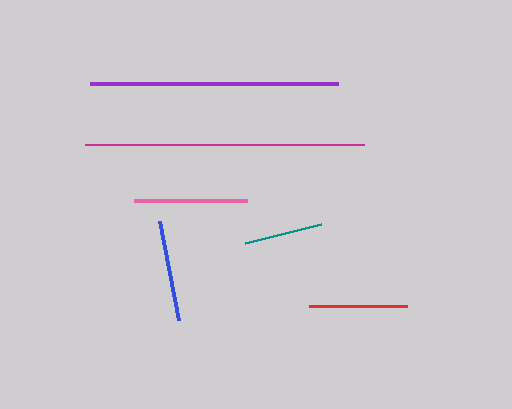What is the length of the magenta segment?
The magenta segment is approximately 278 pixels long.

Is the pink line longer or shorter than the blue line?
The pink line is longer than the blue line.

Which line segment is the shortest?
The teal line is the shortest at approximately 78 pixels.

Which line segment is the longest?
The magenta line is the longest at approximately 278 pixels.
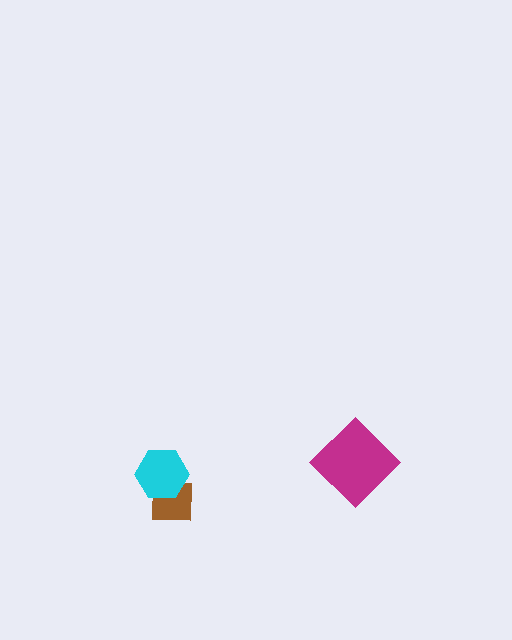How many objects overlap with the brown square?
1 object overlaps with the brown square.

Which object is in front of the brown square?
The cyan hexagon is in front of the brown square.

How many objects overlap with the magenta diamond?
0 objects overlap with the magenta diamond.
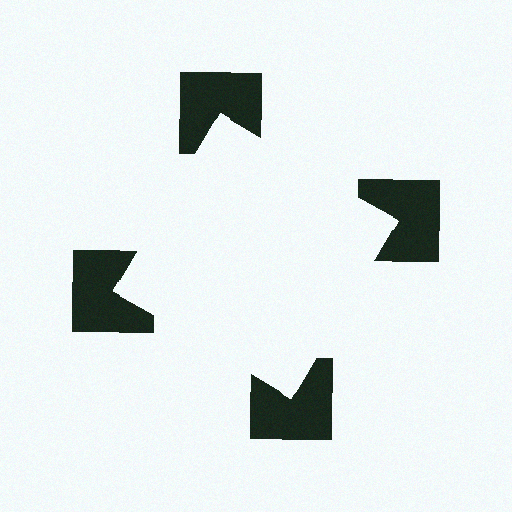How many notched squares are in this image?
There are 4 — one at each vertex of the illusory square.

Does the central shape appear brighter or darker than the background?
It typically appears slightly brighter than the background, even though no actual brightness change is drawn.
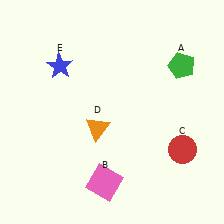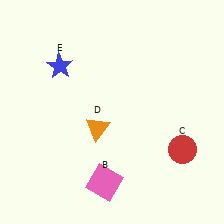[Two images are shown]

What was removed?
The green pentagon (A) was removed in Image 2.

· · · · · · ·

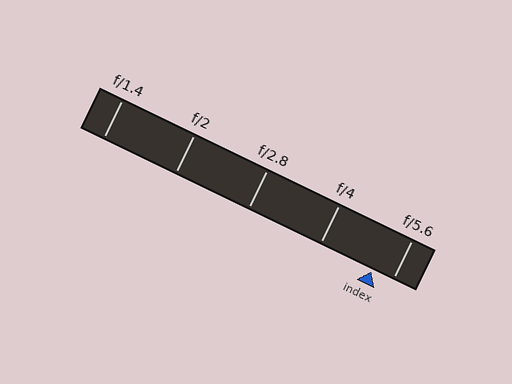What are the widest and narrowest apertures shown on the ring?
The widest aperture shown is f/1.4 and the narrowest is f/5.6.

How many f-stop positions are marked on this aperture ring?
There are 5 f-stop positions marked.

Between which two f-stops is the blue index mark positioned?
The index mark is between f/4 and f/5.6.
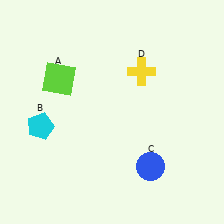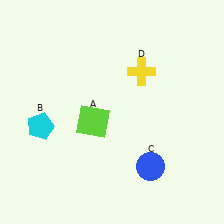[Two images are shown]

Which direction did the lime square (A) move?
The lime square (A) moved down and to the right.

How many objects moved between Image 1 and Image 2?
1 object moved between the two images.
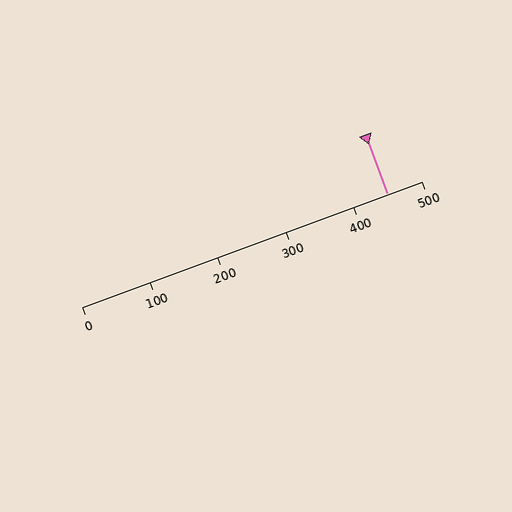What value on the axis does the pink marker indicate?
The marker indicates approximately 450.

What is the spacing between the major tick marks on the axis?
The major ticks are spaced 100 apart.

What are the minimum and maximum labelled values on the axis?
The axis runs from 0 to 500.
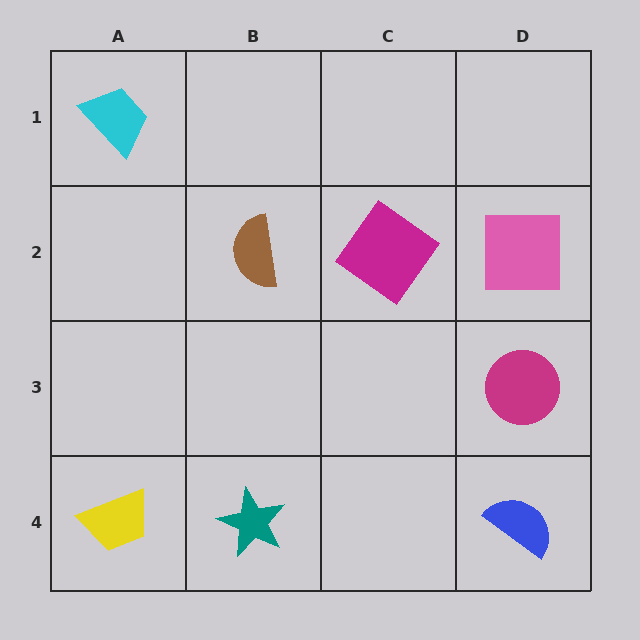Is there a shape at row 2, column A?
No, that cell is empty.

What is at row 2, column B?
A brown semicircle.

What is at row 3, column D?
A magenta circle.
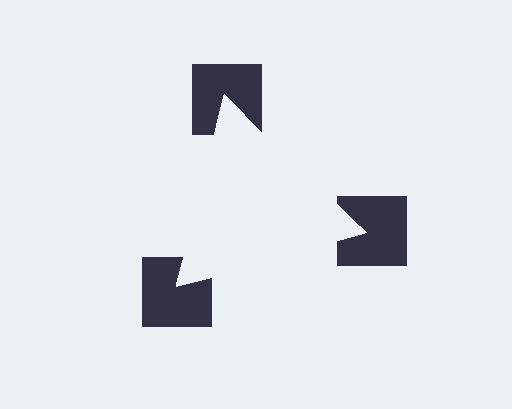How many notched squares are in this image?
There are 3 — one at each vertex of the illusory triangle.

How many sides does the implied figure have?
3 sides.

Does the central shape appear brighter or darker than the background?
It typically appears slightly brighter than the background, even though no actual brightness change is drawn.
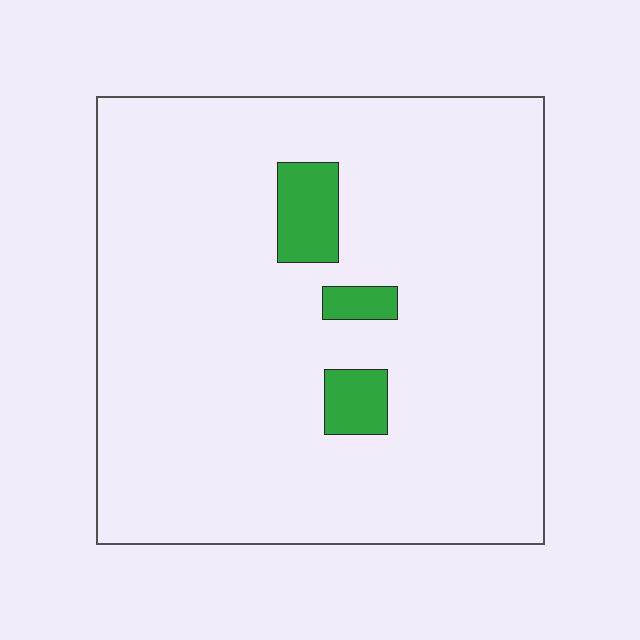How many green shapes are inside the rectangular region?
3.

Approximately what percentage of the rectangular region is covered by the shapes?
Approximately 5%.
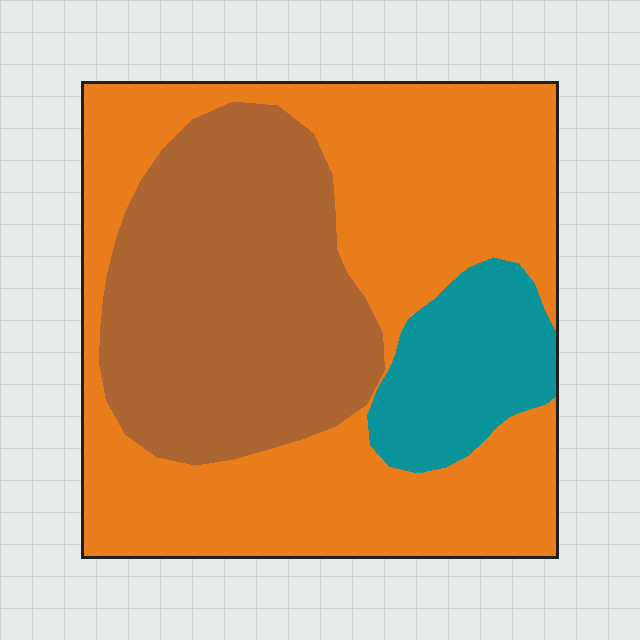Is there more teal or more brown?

· · · · · · ·

WHAT TO WORK ON: From the material above, reproduce only what runs from the line holding "How many green" down to the line holding "Is there more teal or more brown?", both included, pictures excluded.

ANSWER FOR THE TASK:
How many green shapes are inside the rectangular region?
3.

Approximately what percentage of the rectangular region is covered by the shapes?
Approximately 5%.
Is there more teal or more brown?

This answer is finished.